- **Stored records**:

========================================

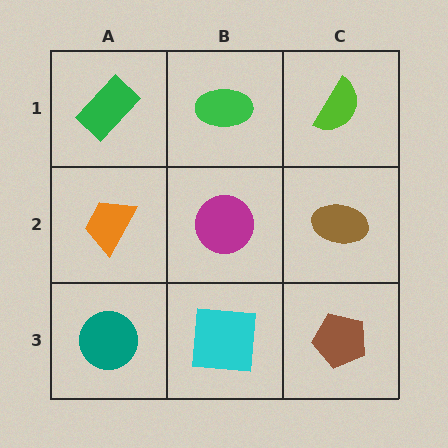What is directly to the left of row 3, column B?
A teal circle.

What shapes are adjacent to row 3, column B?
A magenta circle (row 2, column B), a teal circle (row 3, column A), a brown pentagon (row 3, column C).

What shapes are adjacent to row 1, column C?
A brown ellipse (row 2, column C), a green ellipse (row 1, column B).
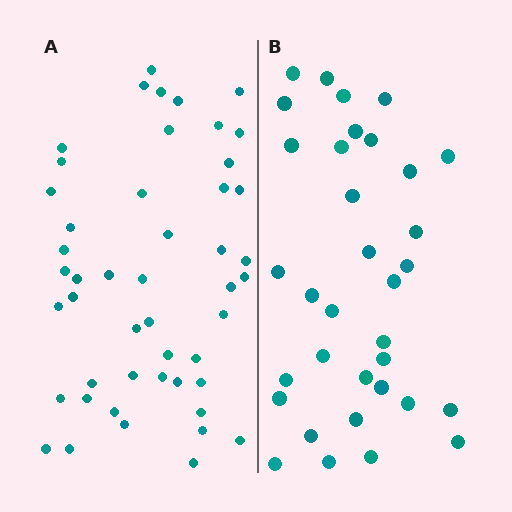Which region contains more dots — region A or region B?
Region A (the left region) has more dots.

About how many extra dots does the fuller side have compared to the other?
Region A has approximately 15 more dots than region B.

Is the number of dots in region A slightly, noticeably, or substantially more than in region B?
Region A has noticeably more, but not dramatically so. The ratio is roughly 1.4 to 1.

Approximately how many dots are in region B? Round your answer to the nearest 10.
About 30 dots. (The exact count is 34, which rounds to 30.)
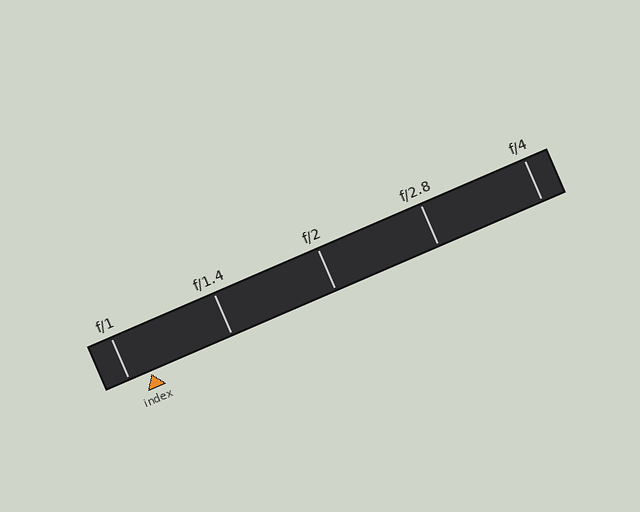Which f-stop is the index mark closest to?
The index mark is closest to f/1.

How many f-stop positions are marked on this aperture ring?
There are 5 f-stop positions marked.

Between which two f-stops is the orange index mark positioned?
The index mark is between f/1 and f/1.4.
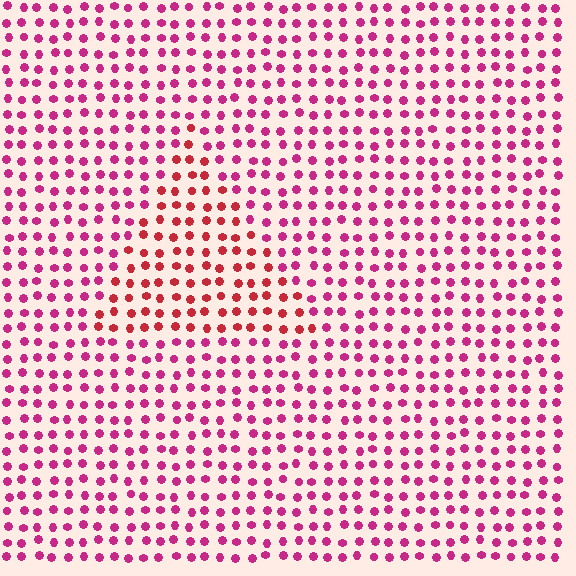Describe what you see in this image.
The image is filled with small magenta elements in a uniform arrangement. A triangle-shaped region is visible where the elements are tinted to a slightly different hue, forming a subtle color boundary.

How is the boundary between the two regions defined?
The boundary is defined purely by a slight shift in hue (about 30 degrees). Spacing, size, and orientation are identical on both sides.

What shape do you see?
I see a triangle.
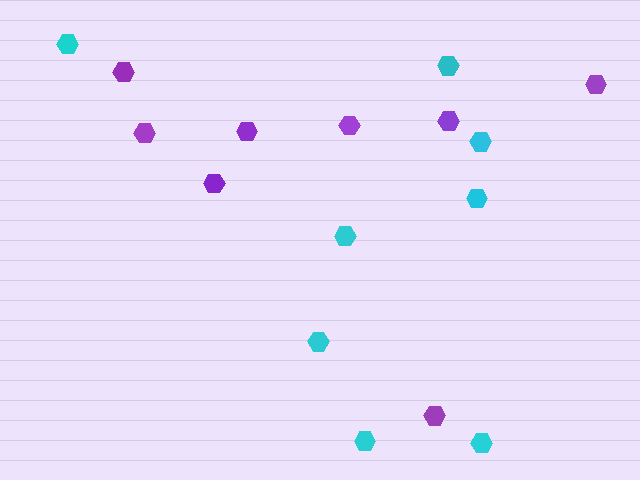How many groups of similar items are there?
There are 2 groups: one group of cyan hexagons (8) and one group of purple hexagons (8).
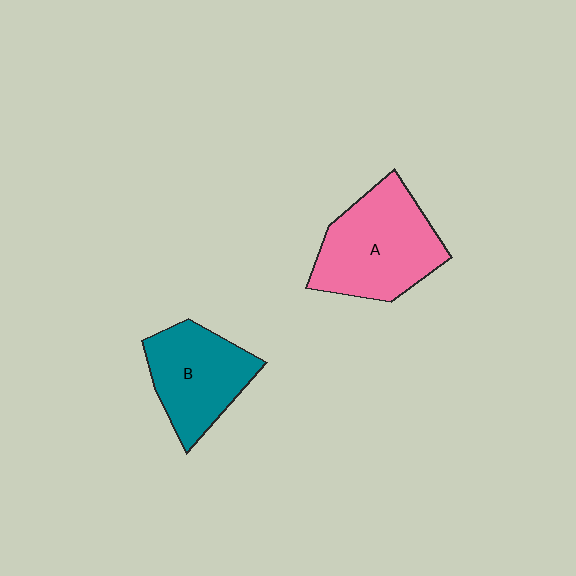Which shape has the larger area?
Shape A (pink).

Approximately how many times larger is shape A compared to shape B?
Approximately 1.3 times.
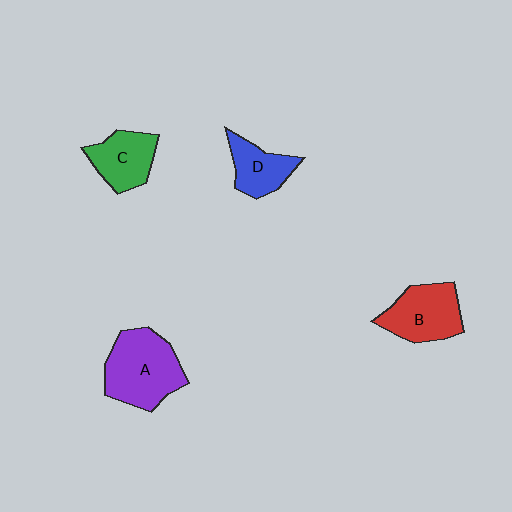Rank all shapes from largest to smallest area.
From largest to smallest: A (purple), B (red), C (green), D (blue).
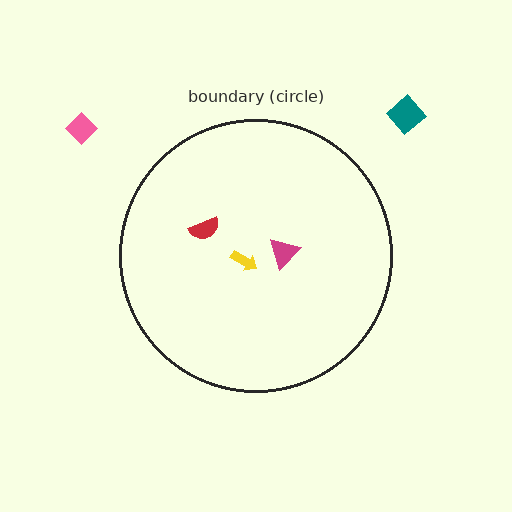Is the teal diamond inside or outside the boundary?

========================================

Can you retype every record above exactly, leaving out the pictures?

- **Written solution**:
What is directly to the left of row 3, column B?
A teal circle.

What shapes are adjacent to row 3, column B?
A magenta circle (row 2, column B), a teal circle (row 3, column A), a brown pentagon (row 3, column C).

What shapes are adjacent to row 1, column C?
A brown ellipse (row 2, column C), a green ellipse (row 1, column B).
Which region contains more dots — region A or region B?
Region A (the left region) has more dots.

About how many extra dots does the fuller side have compared to the other?
Region A has approximately 15 more dots than region B.

Is the number of dots in region A slightly, noticeably, or substantially more than in region B?
Region A has noticeably more, but not dramatically so. The ratio is roughly 1.4 to 1.

Approximately how many dots are in region B? Round your answer to the nearest 10.
About 30 dots. (The exact count is 34, which rounds to 30.)
Which f-stop is the index mark closest to?
The index mark is closest to f/1.

How many f-stop positions are marked on this aperture ring?
There are 5 f-stop positions marked.

Between which two f-stops is the orange index mark positioned?
The index mark is between f/1 and f/1.4.
Describe what you see in this image.
The image is filled with small magenta elements in a uniform arrangement. A triangle-shaped region is visible where the elements are tinted to a slightly different hue, forming a subtle color boundary.

How is the boundary between the two regions defined?
The boundary is defined purely by a slight shift in hue (about 30 degrees). Spacing, size, and orientation are identical on both sides.

What shape do you see?
I see a triangle.
How many groups of similar items are there?
There are 2 groups: one group of cyan hexagons (8) and one group of purple hexagons (8).
Which shape has the larger area?
Shape A (pink).

Approximately how many times larger is shape A compared to shape B?
Approximately 1.3 times.
Rank all shapes from largest to smallest area.
From largest to smallest: A (purple), B (red), C (green), D (blue).
Is the teal diamond inside or outside the boundary?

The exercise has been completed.